**EXERCISE DETAILS**: Make an exact copy of the records, with the pictures left out.

=== LISTED RECORDS ===

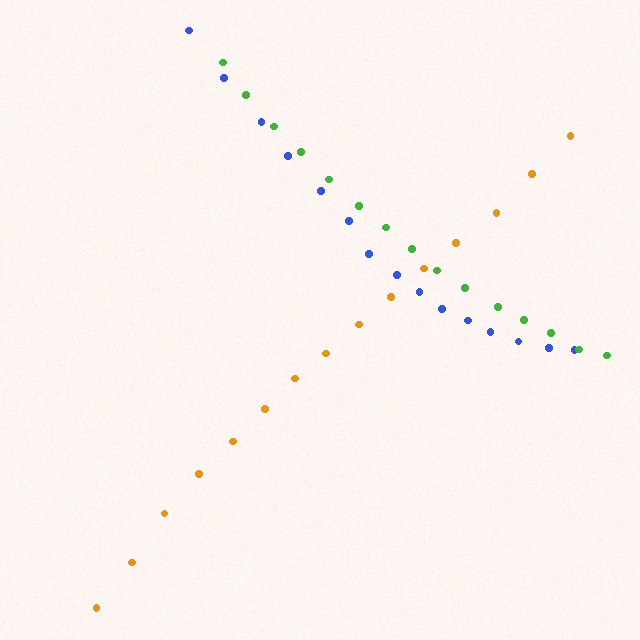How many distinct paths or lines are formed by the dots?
There are 3 distinct paths.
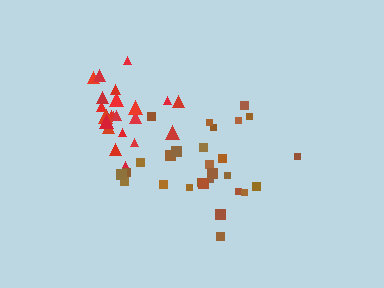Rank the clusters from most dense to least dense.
red, brown.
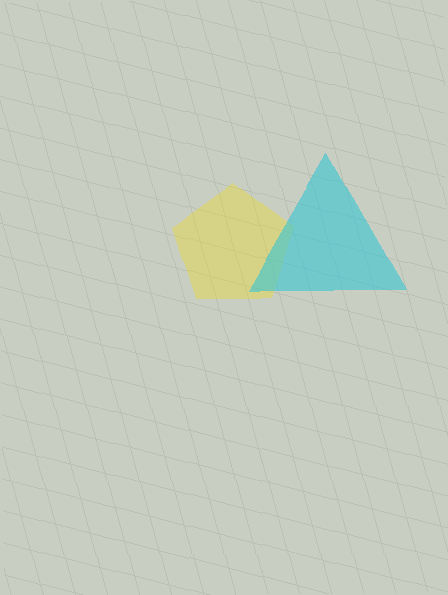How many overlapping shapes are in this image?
There are 2 overlapping shapes in the image.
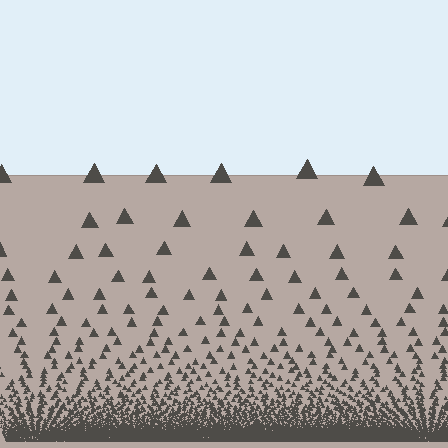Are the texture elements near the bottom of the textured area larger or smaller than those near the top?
Smaller. The gradient is inverted — elements near the bottom are smaller and denser.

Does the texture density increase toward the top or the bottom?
Density increases toward the bottom.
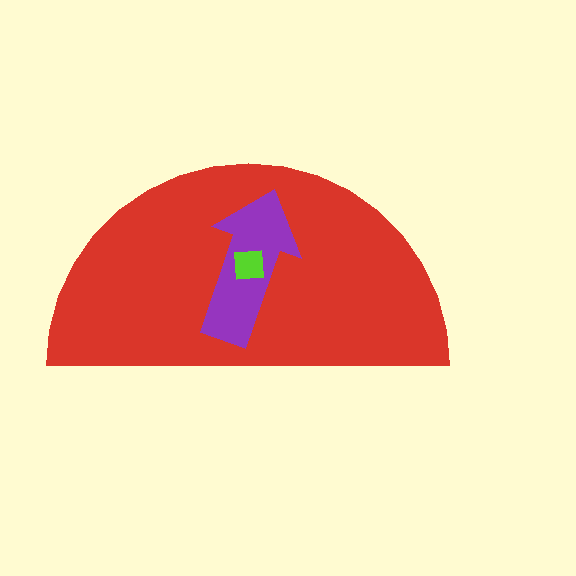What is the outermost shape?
The red semicircle.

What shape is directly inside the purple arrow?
The lime square.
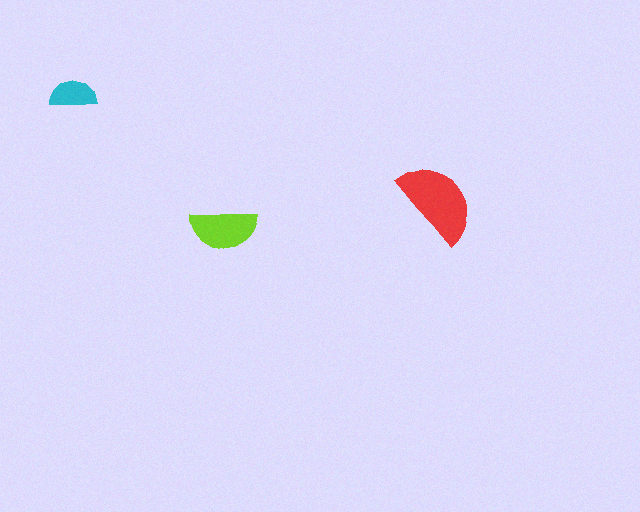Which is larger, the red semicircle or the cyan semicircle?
The red one.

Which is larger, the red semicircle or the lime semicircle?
The red one.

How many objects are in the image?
There are 3 objects in the image.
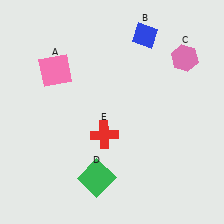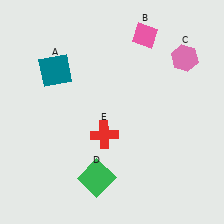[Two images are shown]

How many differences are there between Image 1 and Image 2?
There are 2 differences between the two images.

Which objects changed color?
A changed from pink to teal. B changed from blue to pink.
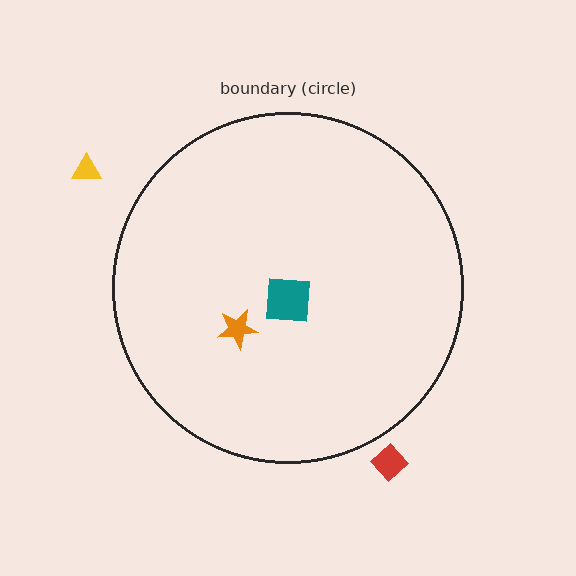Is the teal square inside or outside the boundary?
Inside.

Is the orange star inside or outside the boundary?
Inside.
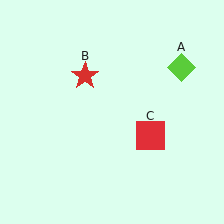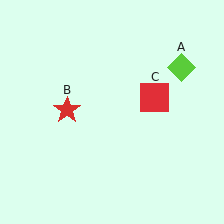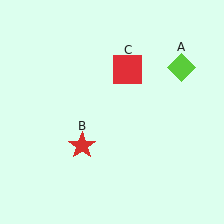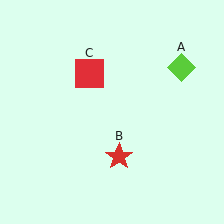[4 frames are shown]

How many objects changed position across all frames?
2 objects changed position: red star (object B), red square (object C).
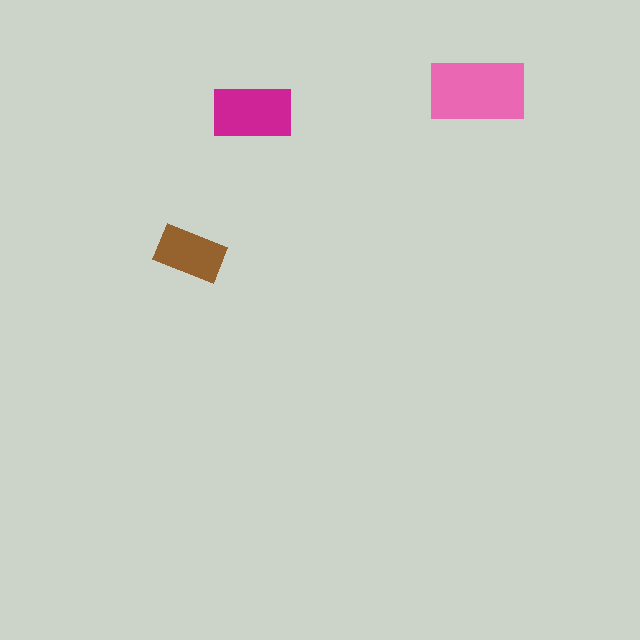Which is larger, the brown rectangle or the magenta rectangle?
The magenta one.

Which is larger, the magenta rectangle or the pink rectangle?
The pink one.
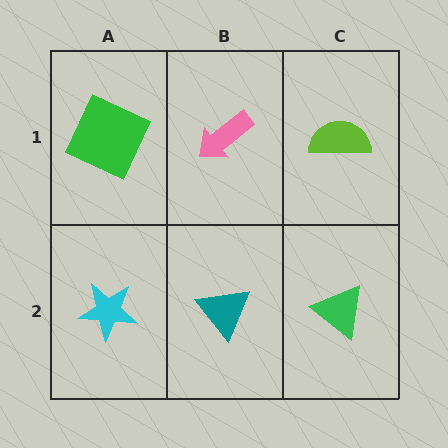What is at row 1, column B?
A pink arrow.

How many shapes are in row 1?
3 shapes.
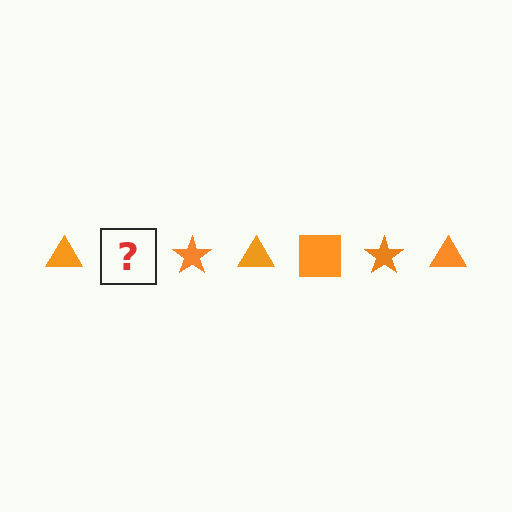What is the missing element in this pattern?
The missing element is an orange square.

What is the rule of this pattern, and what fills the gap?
The rule is that the pattern cycles through triangle, square, star shapes in orange. The gap should be filled with an orange square.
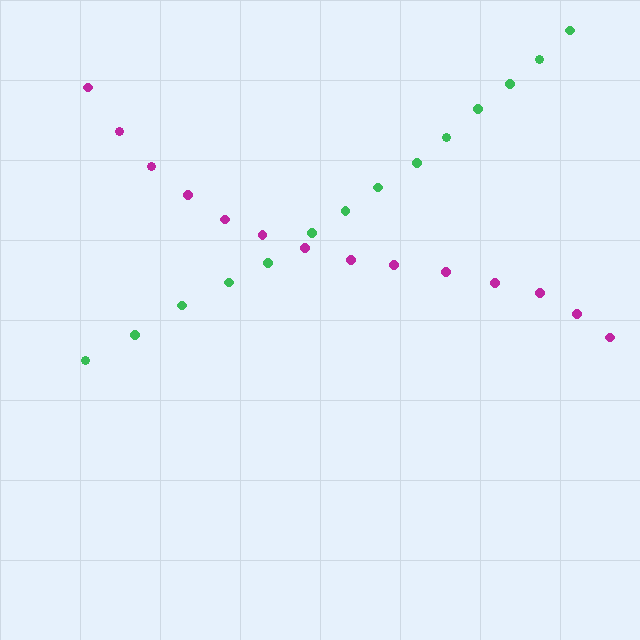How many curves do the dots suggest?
There are 2 distinct paths.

===

**ANSWER**:
How many distinct paths or lines are formed by the dots?
There are 3 distinct paths.
Rank the clusters from most dense to least dense.
red, brown.
How many overlapping shapes are in this image?
There are 2 overlapping shapes in the image.
Are the texture elements near the bottom of the textured area larger or smaller than those near the top?
Smaller. The gradient is inverted — elements near the bottom are smaller and denser.

Does the texture density increase toward the top or the bottom?
Density increases toward the bottom.
What is the outermost shape?
The red semicircle.

What shape is directly inside the purple arrow?
The lime square.
Which is larger, the red semicircle or the cyan semicircle?
The red one.

Which is larger, the red semicircle or the lime semicircle?
The red one.

How many objects are in the image?
There are 3 objects in the image.
[Two images are shown]

How many differences are there between Image 1 and Image 2?
There are 2 differences between the two images.

Which objects changed color?
A changed from pink to teal. B changed from blue to pink.
Is the teal square inside or outside the boundary?
Inside.

Is the orange star inside or outside the boundary?
Inside.
[4 frames are shown]

How many objects changed position across all frames?
2 objects changed position: red star (object B), red square (object C).
Which is larger, the brown rectangle or the magenta rectangle?
The magenta one.

Which is larger, the magenta rectangle or the pink rectangle?
The pink one.
What is at row 1, column B?
A pink arrow.

How many shapes are in row 1?
3 shapes.
What is the missing element in this pattern?
The missing element is an orange square.

What is the rule of this pattern, and what fills the gap?
The rule is that the pattern cycles through triangle, square, star shapes in orange. The gap should be filled with an orange square.
How many curves do the dots suggest?
There are 2 distinct paths.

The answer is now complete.